» **THE EXERCISE**: Here is a listing, set out below; repeat its lines from the one with "Two things are" to the last, both included, and leave out the pictures.

» **PROVIDED RECORDS**:
════════
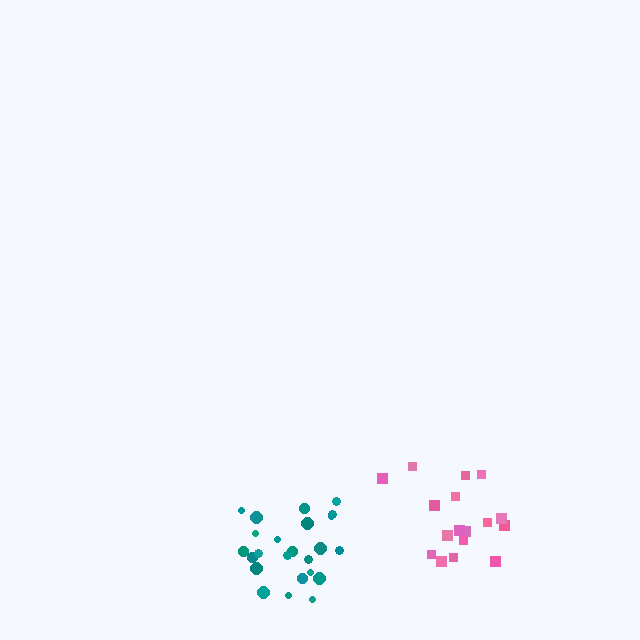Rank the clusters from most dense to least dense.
teal, pink.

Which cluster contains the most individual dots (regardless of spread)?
Teal (24).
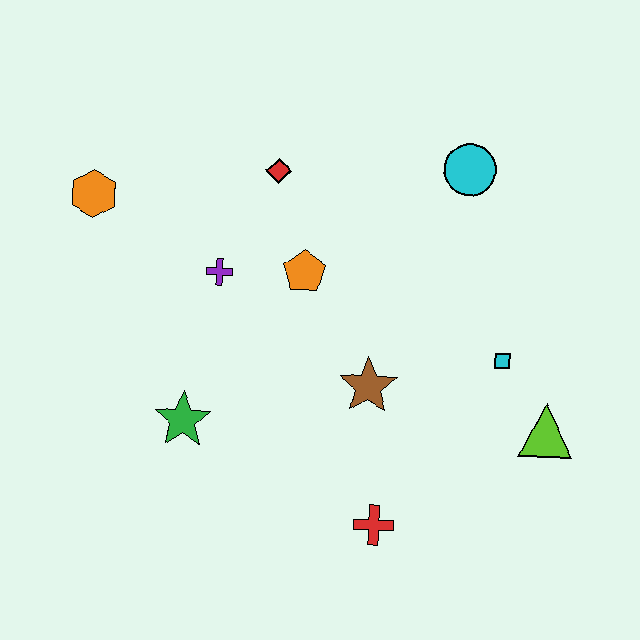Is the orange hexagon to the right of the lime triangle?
No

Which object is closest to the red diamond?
The orange pentagon is closest to the red diamond.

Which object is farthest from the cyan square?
The orange hexagon is farthest from the cyan square.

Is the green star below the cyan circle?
Yes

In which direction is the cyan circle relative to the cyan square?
The cyan circle is above the cyan square.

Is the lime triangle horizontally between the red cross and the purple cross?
No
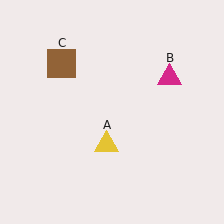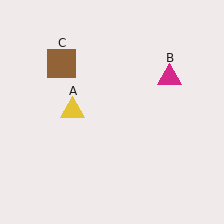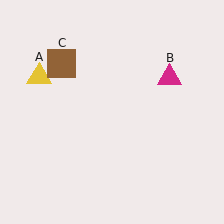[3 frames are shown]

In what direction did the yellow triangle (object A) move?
The yellow triangle (object A) moved up and to the left.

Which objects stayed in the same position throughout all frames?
Magenta triangle (object B) and brown square (object C) remained stationary.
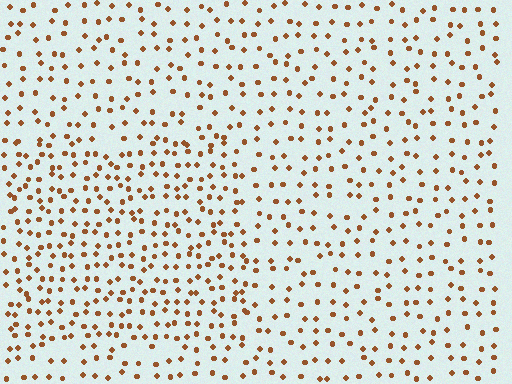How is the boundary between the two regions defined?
The boundary is defined by a change in element density (approximately 1.7x ratio). All elements are the same color, size, and shape.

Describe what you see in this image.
The image contains small brown elements arranged at two different densities. A rectangle-shaped region is visible where the elements are more densely packed than the surrounding area.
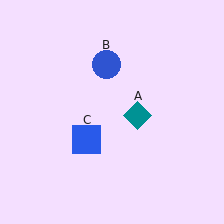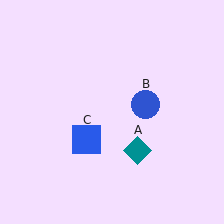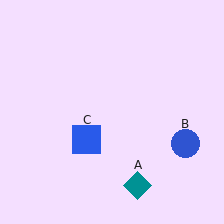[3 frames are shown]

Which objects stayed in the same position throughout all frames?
Blue square (object C) remained stationary.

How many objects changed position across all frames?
2 objects changed position: teal diamond (object A), blue circle (object B).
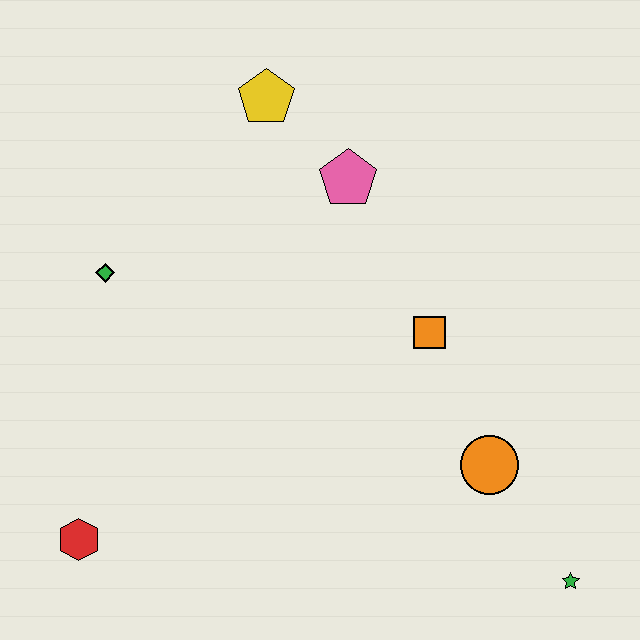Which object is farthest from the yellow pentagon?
The green star is farthest from the yellow pentagon.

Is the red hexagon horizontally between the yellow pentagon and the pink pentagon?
No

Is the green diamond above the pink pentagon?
No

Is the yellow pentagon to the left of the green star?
Yes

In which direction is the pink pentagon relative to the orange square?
The pink pentagon is above the orange square.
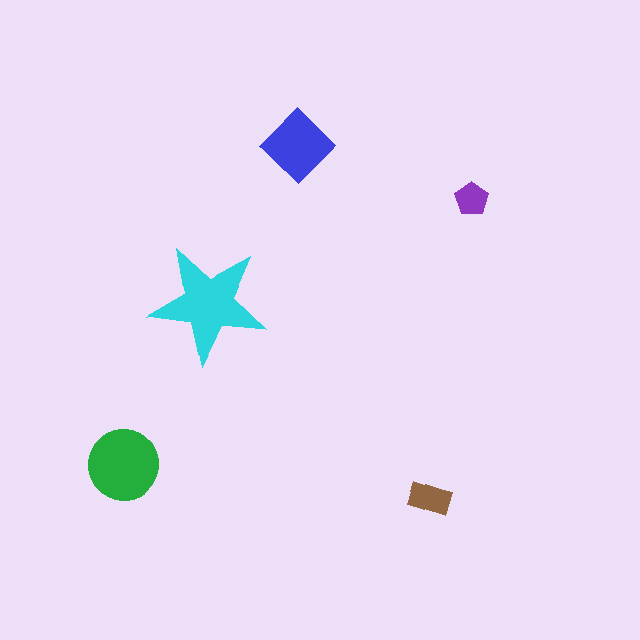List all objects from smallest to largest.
The purple pentagon, the brown rectangle, the blue diamond, the green circle, the cyan star.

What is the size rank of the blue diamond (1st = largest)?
3rd.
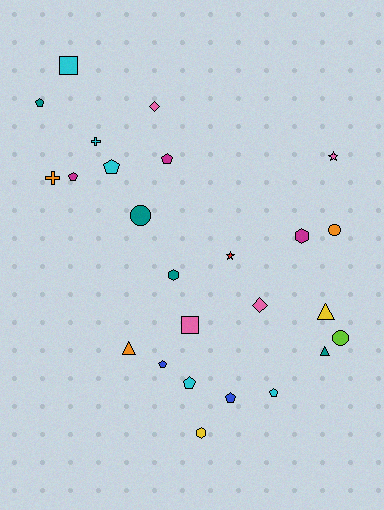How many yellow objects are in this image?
There are 2 yellow objects.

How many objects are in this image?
There are 25 objects.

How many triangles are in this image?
There are 3 triangles.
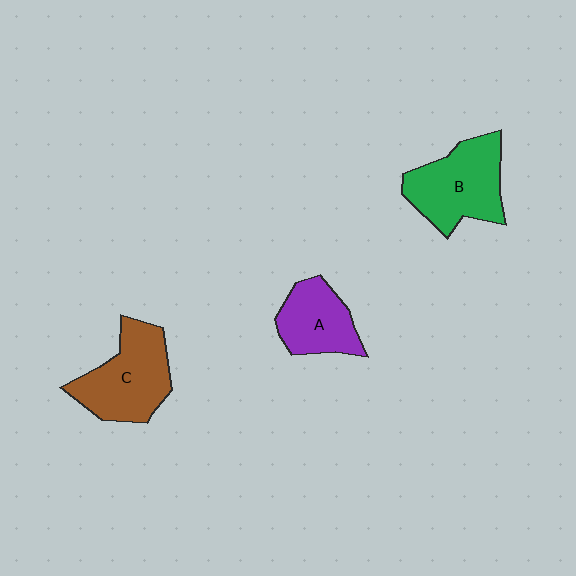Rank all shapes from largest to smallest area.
From largest to smallest: B (green), C (brown), A (purple).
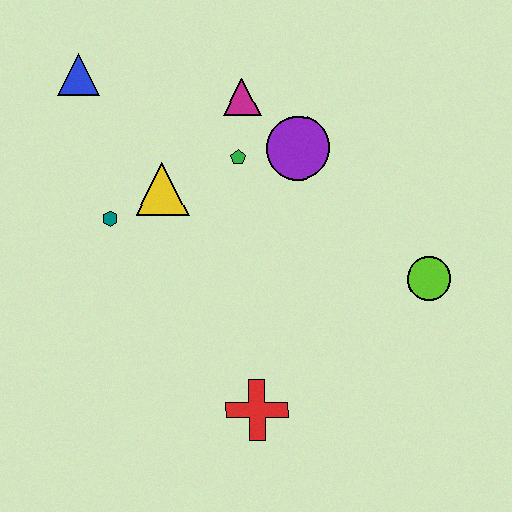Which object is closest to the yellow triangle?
The teal hexagon is closest to the yellow triangle.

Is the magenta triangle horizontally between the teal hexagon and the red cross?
Yes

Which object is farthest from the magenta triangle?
The red cross is farthest from the magenta triangle.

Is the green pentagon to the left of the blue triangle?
No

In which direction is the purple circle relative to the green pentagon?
The purple circle is to the right of the green pentagon.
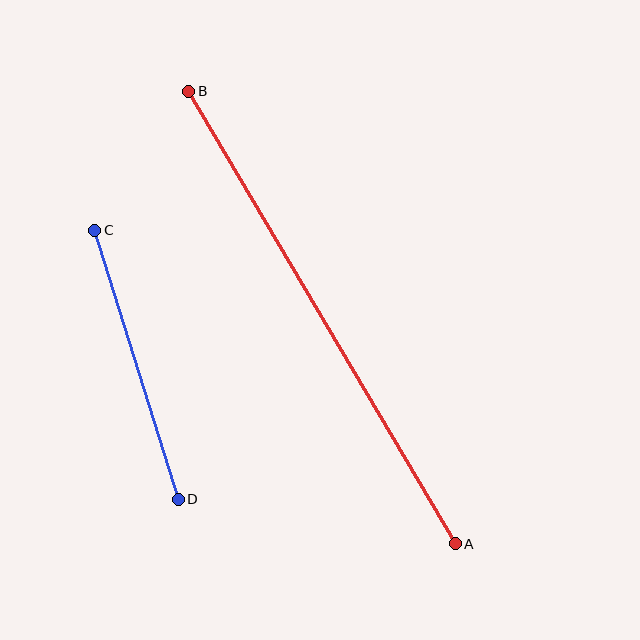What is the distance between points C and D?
The distance is approximately 282 pixels.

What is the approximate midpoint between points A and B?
The midpoint is at approximately (322, 317) pixels.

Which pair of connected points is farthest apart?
Points A and B are farthest apart.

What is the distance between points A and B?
The distance is approximately 525 pixels.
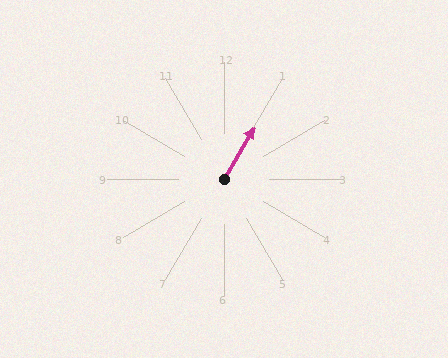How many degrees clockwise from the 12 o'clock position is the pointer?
Approximately 30 degrees.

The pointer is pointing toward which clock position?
Roughly 1 o'clock.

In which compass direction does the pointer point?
Northeast.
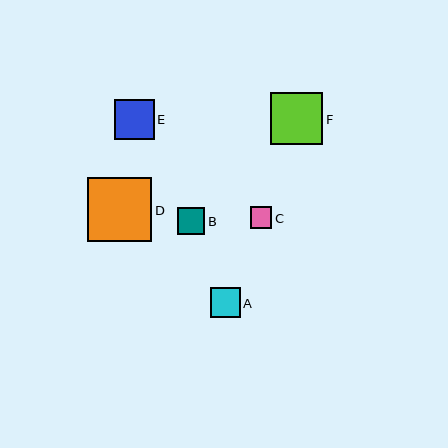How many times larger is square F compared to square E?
Square F is approximately 1.3 times the size of square E.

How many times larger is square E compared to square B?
Square E is approximately 1.4 times the size of square B.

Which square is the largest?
Square D is the largest with a size of approximately 64 pixels.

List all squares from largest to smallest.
From largest to smallest: D, F, E, A, B, C.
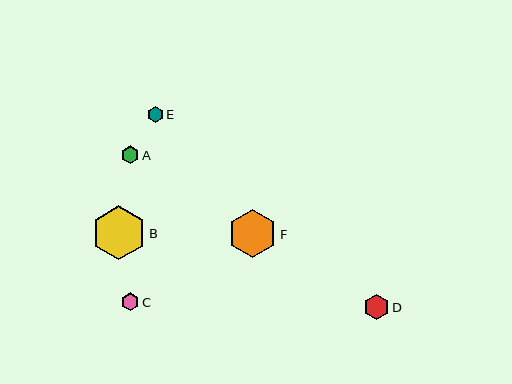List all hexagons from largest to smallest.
From largest to smallest: B, F, D, A, C, E.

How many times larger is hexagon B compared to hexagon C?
Hexagon B is approximately 3.1 times the size of hexagon C.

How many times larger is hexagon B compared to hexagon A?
Hexagon B is approximately 3.0 times the size of hexagon A.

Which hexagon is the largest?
Hexagon B is the largest with a size of approximately 54 pixels.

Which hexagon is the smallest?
Hexagon E is the smallest with a size of approximately 16 pixels.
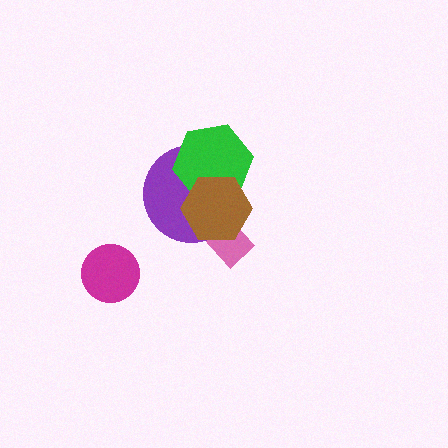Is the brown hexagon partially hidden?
No, no other shape covers it.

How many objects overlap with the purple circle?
3 objects overlap with the purple circle.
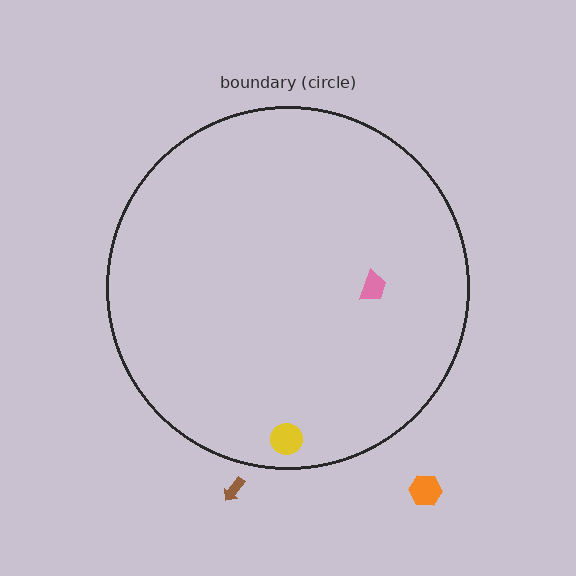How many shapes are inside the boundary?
2 inside, 2 outside.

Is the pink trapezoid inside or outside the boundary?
Inside.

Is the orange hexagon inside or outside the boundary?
Outside.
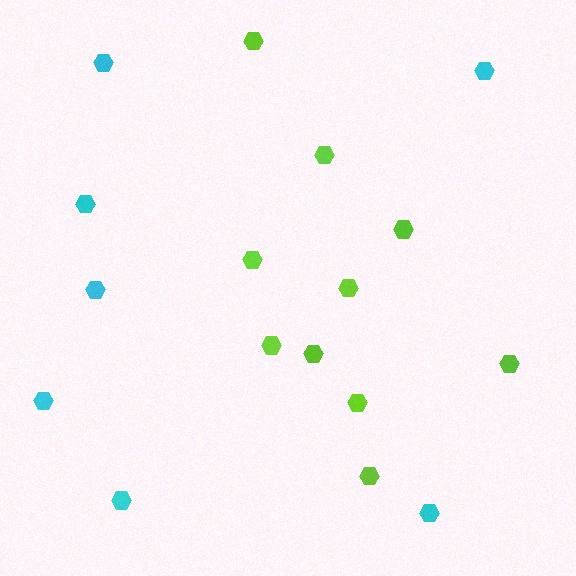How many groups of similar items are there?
There are 2 groups: one group of lime hexagons (10) and one group of cyan hexagons (7).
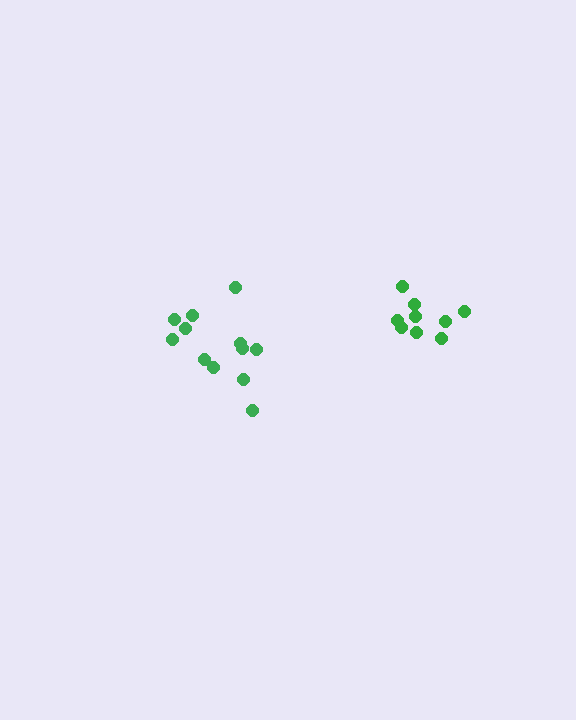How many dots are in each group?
Group 1: 12 dots, Group 2: 9 dots (21 total).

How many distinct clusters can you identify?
There are 2 distinct clusters.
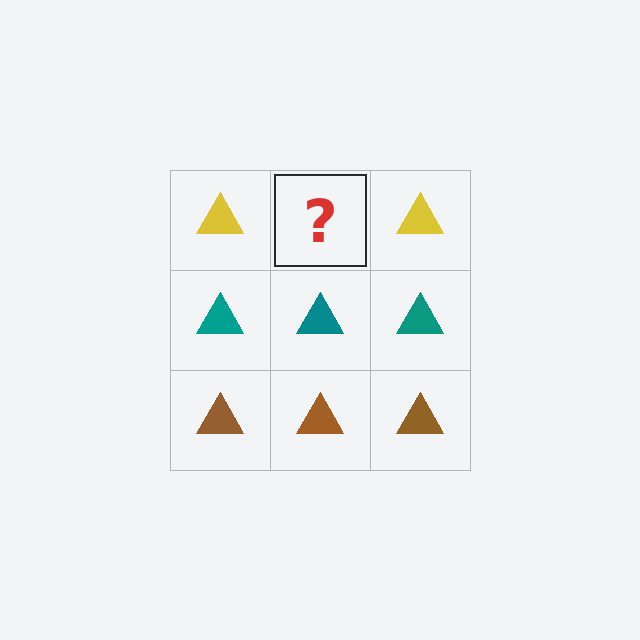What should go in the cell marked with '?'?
The missing cell should contain a yellow triangle.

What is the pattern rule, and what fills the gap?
The rule is that each row has a consistent color. The gap should be filled with a yellow triangle.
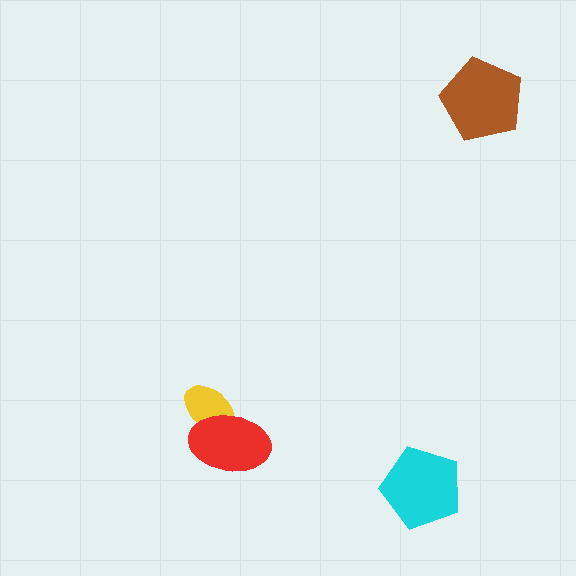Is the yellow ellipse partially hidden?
Yes, it is partially covered by another shape.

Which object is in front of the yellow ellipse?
The red ellipse is in front of the yellow ellipse.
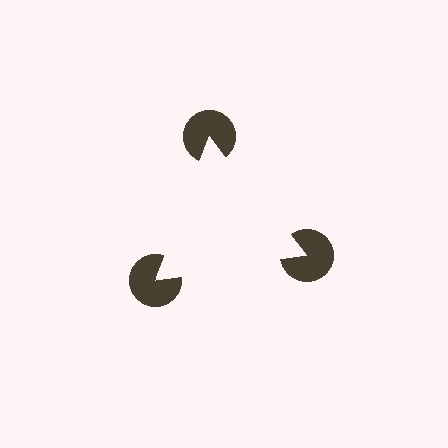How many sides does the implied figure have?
3 sides.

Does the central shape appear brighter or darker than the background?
It typically appears slightly brighter than the background, even though no actual brightness change is drawn.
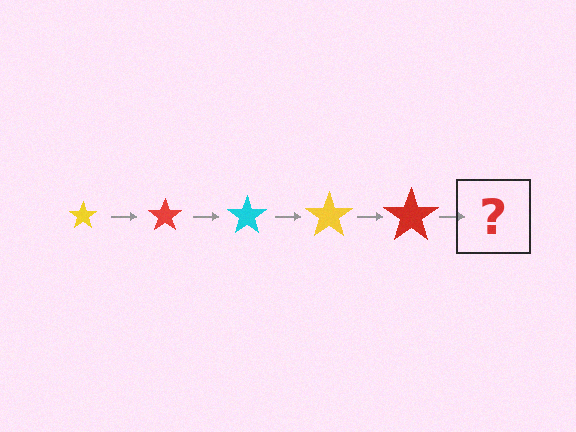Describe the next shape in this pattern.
It should be a cyan star, larger than the previous one.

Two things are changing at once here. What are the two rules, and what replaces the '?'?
The two rules are that the star grows larger each step and the color cycles through yellow, red, and cyan. The '?' should be a cyan star, larger than the previous one.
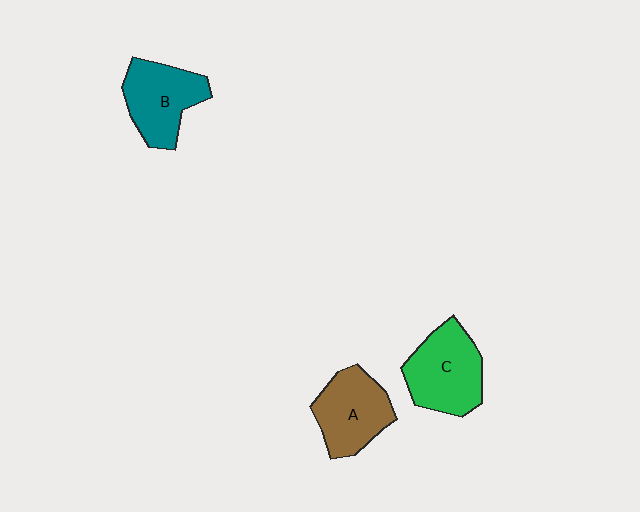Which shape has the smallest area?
Shape B (teal).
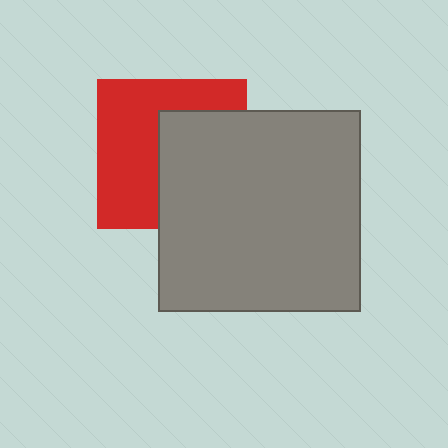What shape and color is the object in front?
The object in front is a gray rectangle.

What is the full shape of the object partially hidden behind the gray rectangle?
The partially hidden object is a red square.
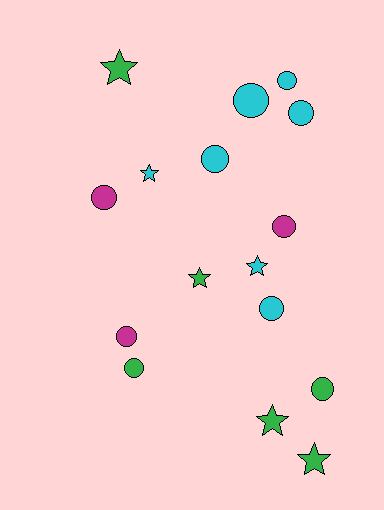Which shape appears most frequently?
Circle, with 10 objects.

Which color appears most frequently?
Cyan, with 7 objects.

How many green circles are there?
There are 2 green circles.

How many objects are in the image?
There are 16 objects.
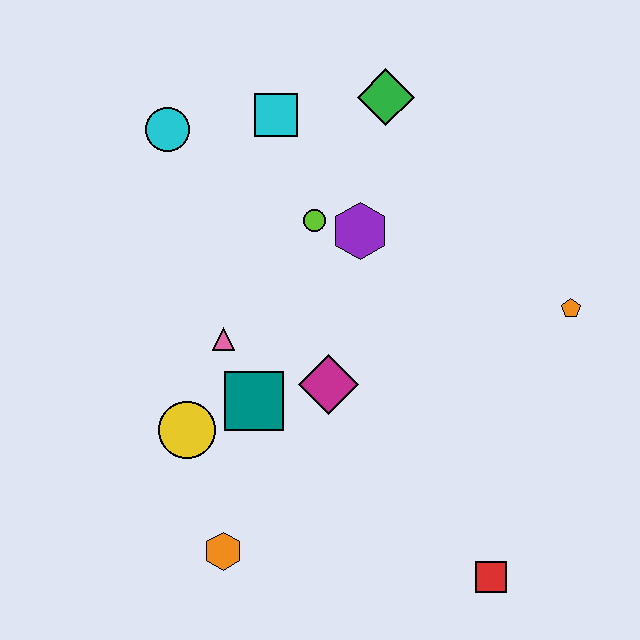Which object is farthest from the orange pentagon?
The cyan circle is farthest from the orange pentagon.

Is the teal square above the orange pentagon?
No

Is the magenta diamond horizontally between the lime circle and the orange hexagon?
No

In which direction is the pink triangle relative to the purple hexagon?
The pink triangle is to the left of the purple hexagon.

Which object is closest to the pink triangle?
The teal square is closest to the pink triangle.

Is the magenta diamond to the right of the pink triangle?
Yes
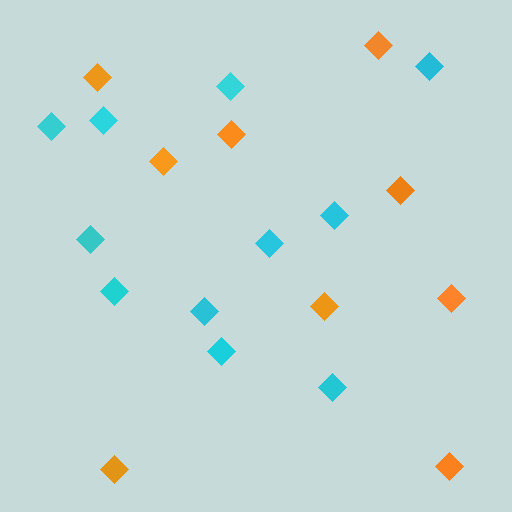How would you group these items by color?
════════
» **COMPLETE RESPONSE**:
Two things are changing at once here. What are the two rules, and what replaces the '?'?
The two rules are that the star grows larger each step and the color cycles through yellow, red, and cyan. The '?' should be a cyan star, larger than the previous one.
Which shape has the smallest area?
Shape B (teal).
What shape and color is the object in front?
The object in front is a gray rectangle.

What is the full shape of the object partially hidden behind the gray rectangle?
The partially hidden object is a red square.
Which shape appears most frequently?
Circle, with 10 objects.

Which color appears most frequently?
Cyan, with 7 objects.

How many green circles are there?
There are 2 green circles.

How many objects are in the image?
There are 16 objects.
Which object is farthest from the orange pentagon?
The cyan circle is farthest from the orange pentagon.

Is the teal square above the orange pentagon?
No

Is the magenta diamond horizontally between the lime circle and the orange hexagon?
No

In which direction is the pink triangle relative to the purple hexagon?
The pink triangle is to the left of the purple hexagon.

Which object is closest to the pink triangle?
The teal square is closest to the pink triangle.

Is the magenta diamond to the right of the pink triangle?
Yes
How would you group these items by color?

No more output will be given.